Problem to solve: Leave out the pictures and copy everything else below exactly.

Data to use:
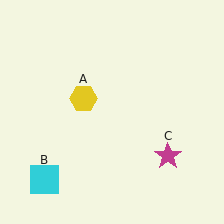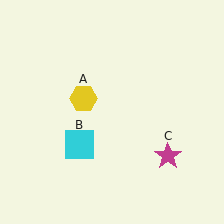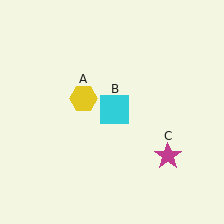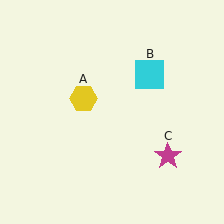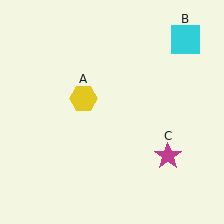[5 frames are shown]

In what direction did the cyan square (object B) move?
The cyan square (object B) moved up and to the right.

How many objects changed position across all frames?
1 object changed position: cyan square (object B).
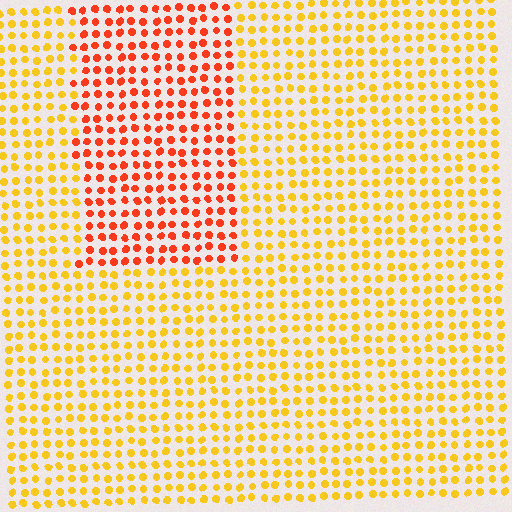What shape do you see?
I see a rectangle.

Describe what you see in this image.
The image is filled with small yellow elements in a uniform arrangement. A rectangle-shaped region is visible where the elements are tinted to a slightly different hue, forming a subtle color boundary.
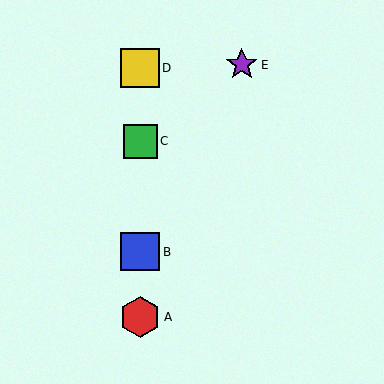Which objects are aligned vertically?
Objects A, B, C, D are aligned vertically.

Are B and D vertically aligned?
Yes, both are at x≈140.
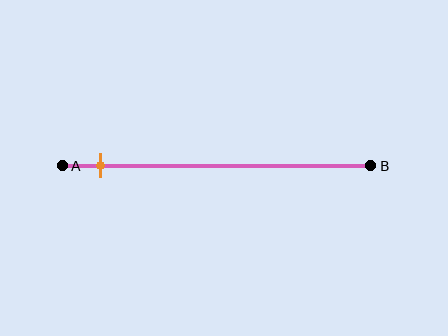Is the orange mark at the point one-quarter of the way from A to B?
No, the mark is at about 10% from A, not at the 25% one-quarter point.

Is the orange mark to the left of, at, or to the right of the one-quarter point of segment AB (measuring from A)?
The orange mark is to the left of the one-quarter point of segment AB.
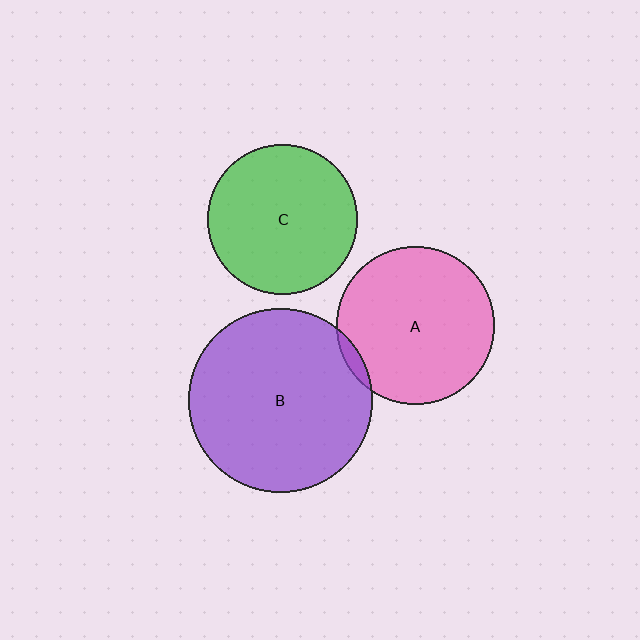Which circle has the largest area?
Circle B (purple).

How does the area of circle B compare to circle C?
Approximately 1.5 times.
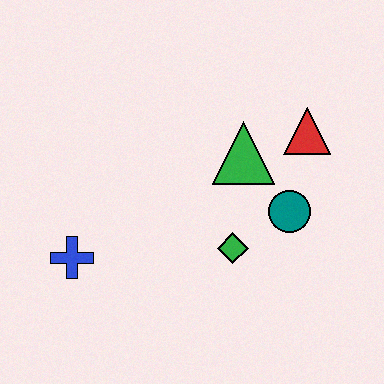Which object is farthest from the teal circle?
The blue cross is farthest from the teal circle.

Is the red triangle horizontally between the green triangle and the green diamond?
No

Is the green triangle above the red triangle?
No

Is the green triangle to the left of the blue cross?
No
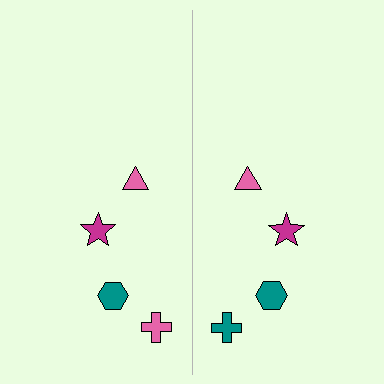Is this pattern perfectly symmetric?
No, the pattern is not perfectly symmetric. The teal cross on the right side breaks the symmetry — its mirror counterpart is pink.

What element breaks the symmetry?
The teal cross on the right side breaks the symmetry — its mirror counterpart is pink.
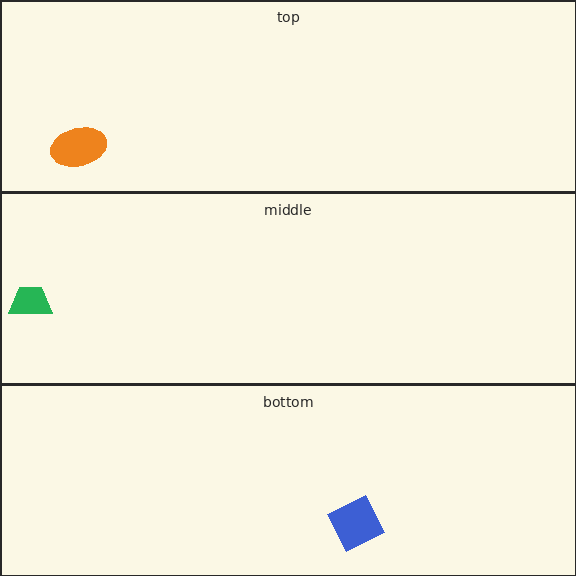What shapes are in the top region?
The orange ellipse.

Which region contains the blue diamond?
The bottom region.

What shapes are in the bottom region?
The blue diamond.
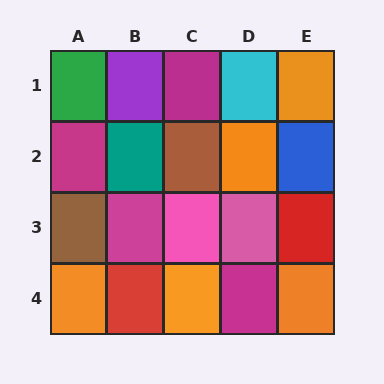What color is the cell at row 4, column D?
Magenta.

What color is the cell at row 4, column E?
Orange.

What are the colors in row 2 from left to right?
Magenta, teal, brown, orange, blue.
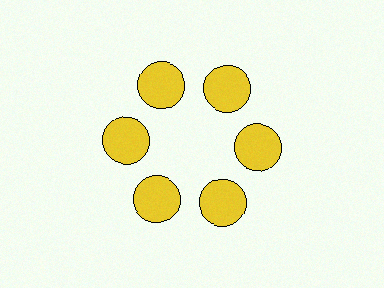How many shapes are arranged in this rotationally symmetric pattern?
There are 6 shapes, arranged in 6 groups of 1.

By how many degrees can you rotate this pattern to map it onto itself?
The pattern maps onto itself every 60 degrees of rotation.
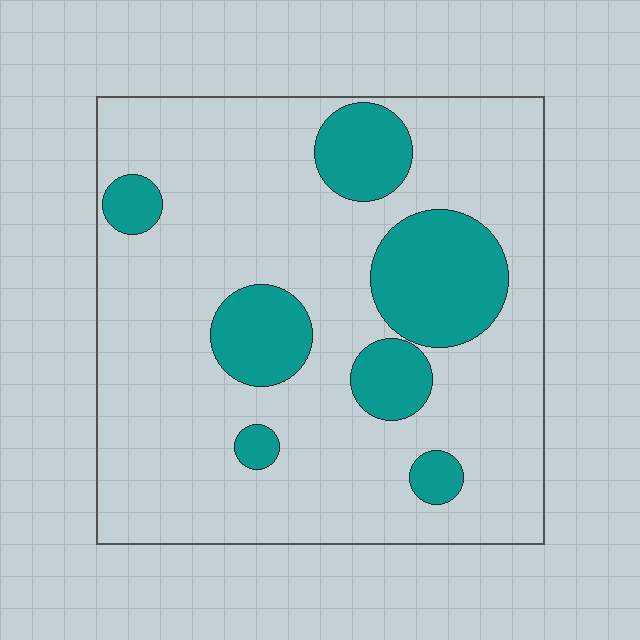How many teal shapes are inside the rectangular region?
7.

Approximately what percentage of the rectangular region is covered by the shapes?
Approximately 20%.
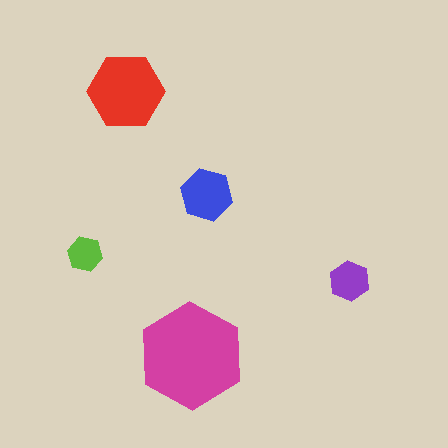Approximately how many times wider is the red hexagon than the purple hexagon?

Solution to this exercise:
[5 frames are shown]

In what direction did the cyan square (object B) move?
The cyan square (object B) moved up and to the right.

How many objects changed position across all frames?
1 object changed position: cyan square (object B).
What shape do you see?
I see a rectangle.

Describe what you see in this image.
The image is filled with small yellow elements in a uniform arrangement. A rectangle-shaped region is visible where the elements are tinted to a slightly different hue, forming a subtle color boundary.
Which objects are aligned vertically?
Objects A, B, C, D are aligned vertically.

Are B and D vertically aligned?
Yes, both are at x≈140.
Is the orange mark at the point one-quarter of the way from A to B?
No, the mark is at about 10% from A, not at the 25% one-quarter point.

Is the orange mark to the left of, at, or to the right of the one-quarter point of segment AB (measuring from A)?
The orange mark is to the left of the one-quarter point of segment AB.
Which circle has the largest area?
Circle B (purple).

How does the area of circle B compare to circle C?
Approximately 1.5 times.
Which object is farthest from the teal circle?
The blue cross is farthest from the teal circle.

Is the red triangle horizontally between the green triangle and the green diamond?
No

Is the green triangle above the red triangle?
No

Is the green triangle to the left of the blue cross?
No
Is this pattern perfectly symmetric?
No, the pattern is not perfectly symmetric. The teal cross on the right side breaks the symmetry — its mirror counterpart is pink.

What element breaks the symmetry?
The teal cross on the right side breaks the symmetry — its mirror counterpart is pink.
What shapes are in the top region?
The orange ellipse.

Which region contains the blue diamond?
The bottom region.

What shapes are in the bottom region?
The blue diamond.
What color is the cell at row 4, column D?
Magenta.

What color is the cell at row 4, column E?
Orange.

What are the colors in row 2 from left to right?
Magenta, teal, brown, orange, blue.
How many shapes are arranged in this rotationally symmetric pattern?
There are 6 shapes, arranged in 6 groups of 1.

By how many degrees can you rotate this pattern to map it onto itself?
The pattern maps onto itself every 60 degrees of rotation.
How many teal shapes are inside the rectangular region?
7.

Approximately what percentage of the rectangular region is covered by the shapes?
Approximately 20%.
Approximately how many times wider is the red hexagon than the purple hexagon?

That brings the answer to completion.